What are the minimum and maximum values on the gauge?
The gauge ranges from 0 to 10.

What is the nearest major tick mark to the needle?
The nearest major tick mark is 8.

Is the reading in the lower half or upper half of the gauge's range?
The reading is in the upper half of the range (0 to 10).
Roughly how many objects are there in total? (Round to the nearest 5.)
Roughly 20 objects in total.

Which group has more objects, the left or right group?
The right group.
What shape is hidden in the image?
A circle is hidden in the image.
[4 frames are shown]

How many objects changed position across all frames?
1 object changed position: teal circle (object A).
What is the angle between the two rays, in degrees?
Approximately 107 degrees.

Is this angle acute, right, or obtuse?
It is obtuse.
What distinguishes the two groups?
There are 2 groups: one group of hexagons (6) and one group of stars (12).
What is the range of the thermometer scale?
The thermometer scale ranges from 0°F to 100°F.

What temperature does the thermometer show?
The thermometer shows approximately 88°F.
+++++
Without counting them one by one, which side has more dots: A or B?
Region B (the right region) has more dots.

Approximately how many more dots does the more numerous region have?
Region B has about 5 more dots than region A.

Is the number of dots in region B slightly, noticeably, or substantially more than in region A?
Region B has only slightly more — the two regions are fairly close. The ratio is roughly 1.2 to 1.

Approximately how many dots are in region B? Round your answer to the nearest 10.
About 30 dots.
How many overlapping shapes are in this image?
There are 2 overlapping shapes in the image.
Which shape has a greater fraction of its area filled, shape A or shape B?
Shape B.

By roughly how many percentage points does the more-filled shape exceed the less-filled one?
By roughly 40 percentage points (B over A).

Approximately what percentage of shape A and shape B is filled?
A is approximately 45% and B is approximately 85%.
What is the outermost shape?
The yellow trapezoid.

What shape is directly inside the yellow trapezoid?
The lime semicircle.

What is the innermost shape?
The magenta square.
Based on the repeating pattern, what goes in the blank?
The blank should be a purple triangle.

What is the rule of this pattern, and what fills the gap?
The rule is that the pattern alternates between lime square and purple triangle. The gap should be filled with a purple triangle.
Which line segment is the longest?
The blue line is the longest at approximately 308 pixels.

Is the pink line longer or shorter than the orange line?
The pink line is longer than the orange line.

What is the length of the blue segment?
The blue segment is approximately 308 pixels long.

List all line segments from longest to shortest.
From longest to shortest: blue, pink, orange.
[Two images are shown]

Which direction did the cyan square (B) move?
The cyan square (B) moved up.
+++++
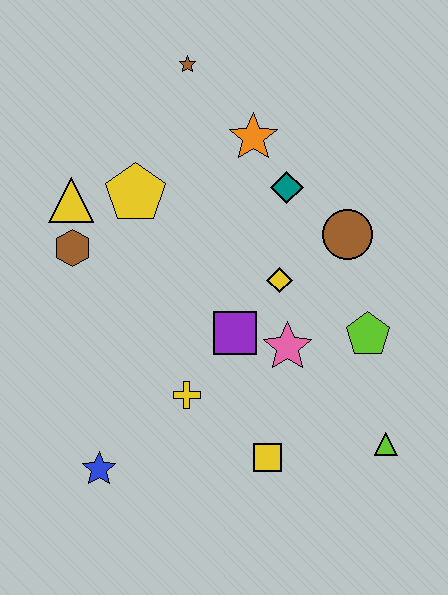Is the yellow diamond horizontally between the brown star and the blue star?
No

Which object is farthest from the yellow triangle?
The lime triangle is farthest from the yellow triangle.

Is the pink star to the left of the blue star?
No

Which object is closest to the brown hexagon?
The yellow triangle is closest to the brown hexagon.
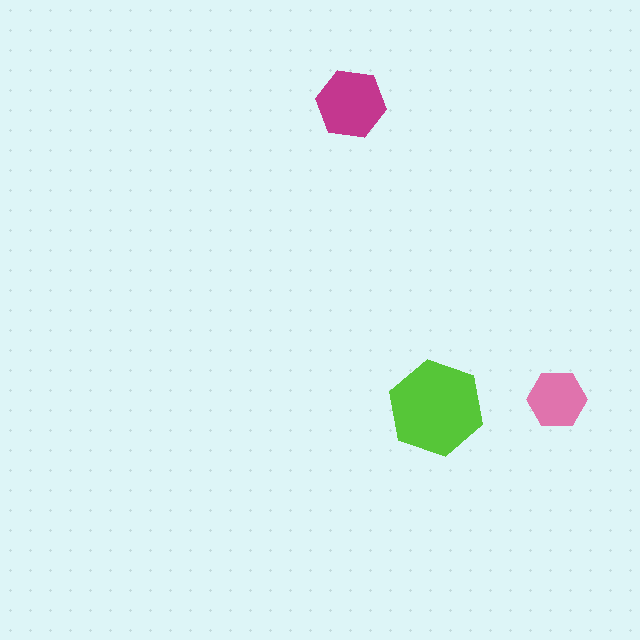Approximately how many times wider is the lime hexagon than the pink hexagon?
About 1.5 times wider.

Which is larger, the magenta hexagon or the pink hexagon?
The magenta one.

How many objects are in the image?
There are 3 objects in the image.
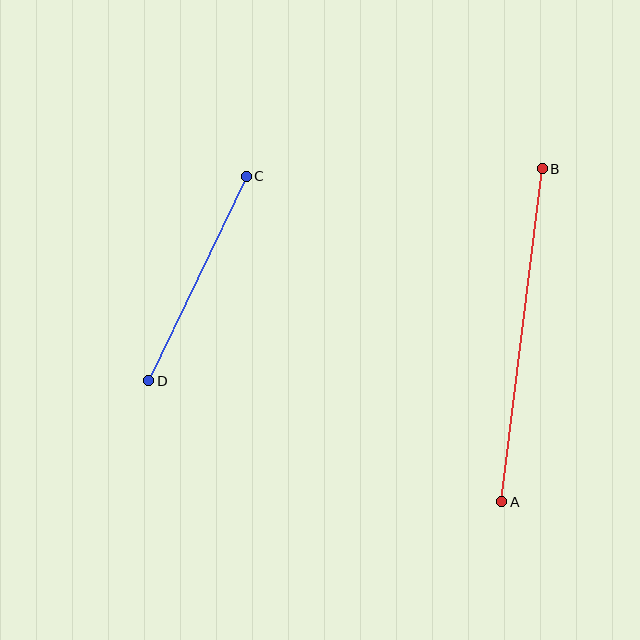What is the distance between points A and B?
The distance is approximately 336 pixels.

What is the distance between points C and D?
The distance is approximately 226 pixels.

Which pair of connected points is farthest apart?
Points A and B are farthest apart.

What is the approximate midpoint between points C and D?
+++++
--- Given task ---
Give the count of lines containing "shown", with no added text.

--- Solution to this exercise ---
2